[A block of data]
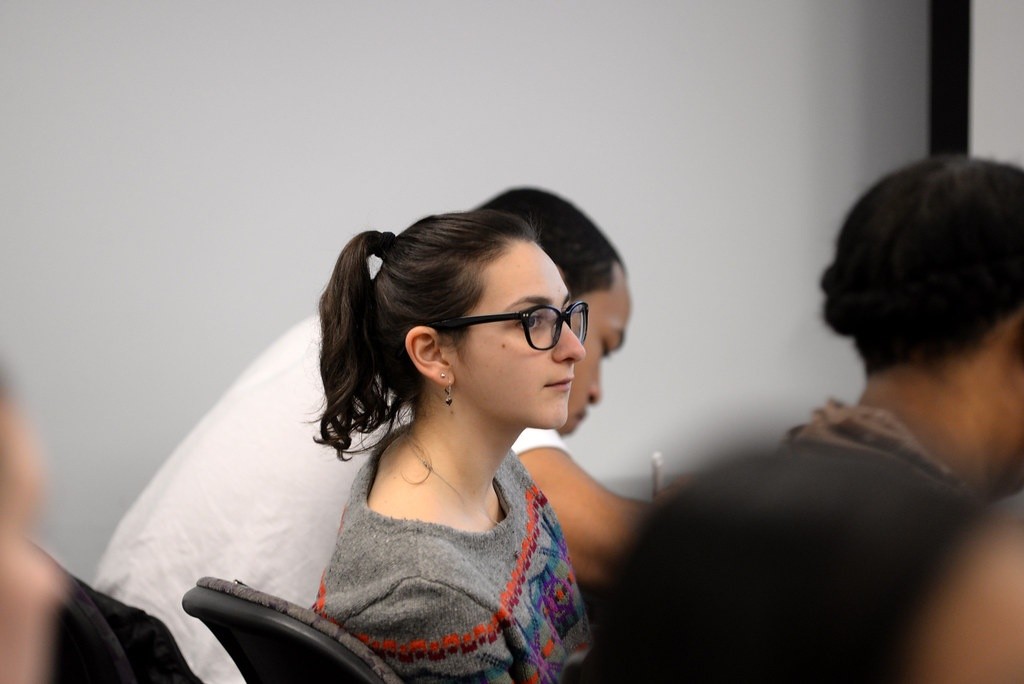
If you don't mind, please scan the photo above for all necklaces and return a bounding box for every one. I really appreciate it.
[404,426,523,561]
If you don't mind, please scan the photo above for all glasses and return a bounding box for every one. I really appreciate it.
[432,301,588,350]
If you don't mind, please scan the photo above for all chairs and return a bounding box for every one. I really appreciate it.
[182,576,405,684]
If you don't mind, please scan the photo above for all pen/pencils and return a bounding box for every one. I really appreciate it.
[649,451,664,498]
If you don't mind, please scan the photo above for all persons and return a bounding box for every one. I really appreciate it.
[0,372,205,684]
[573,436,1023,684]
[775,149,1022,500]
[92,185,663,684]
[309,208,599,684]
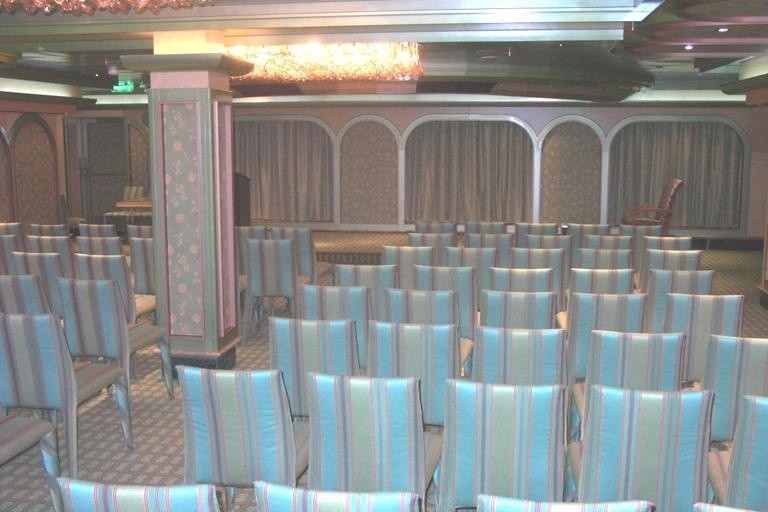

[What is asked] Change every "scan" in these lines to "search" and write the lines out again with nothing else changed. Leave out the pictures.

[Task result]
If you don't mind, please search the photo above for all necklaces and return a bounding box for every one. I really appreciate it.
[404,426,523,561]
If you don't mind, please search the photo above for all glasses and return a bounding box for every one. I really appreciate it.
[432,301,588,350]
If you don't mind, please search the photo above for all chairs and return a bounding box for every one. I really appreciate it.
[182,576,405,684]
If you don't mind, please search the photo above for all pen/pencils and return a bounding box for every one. I really appreciate it.
[649,451,664,498]
If you don't mind, please search the photo above for all persons and return a bounding box for every one. I really appreciate it.
[0,372,205,684]
[573,436,1023,684]
[775,149,1022,500]
[92,185,663,684]
[309,208,599,684]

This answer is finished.